• _WHAT TO WORK ON_: Please output every line of the material as it stands, without the pictures.

>> BEGIN DATASET ENTRIES

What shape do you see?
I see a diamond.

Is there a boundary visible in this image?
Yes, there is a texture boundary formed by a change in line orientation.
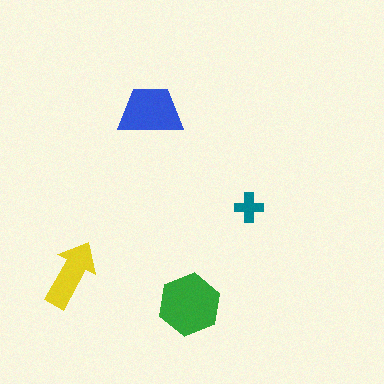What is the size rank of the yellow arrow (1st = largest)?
3rd.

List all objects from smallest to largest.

>> END DATASET ENTRIES

• _FULL OUTPUT_:
What shape do you see?
I see a diamond.

Is there a boundary visible in this image?
Yes, there is a texture boundary formed by a change in line orientation.
What is the size rank of the yellow arrow (1st = largest)?
3rd.

List all objects from smallest to largest.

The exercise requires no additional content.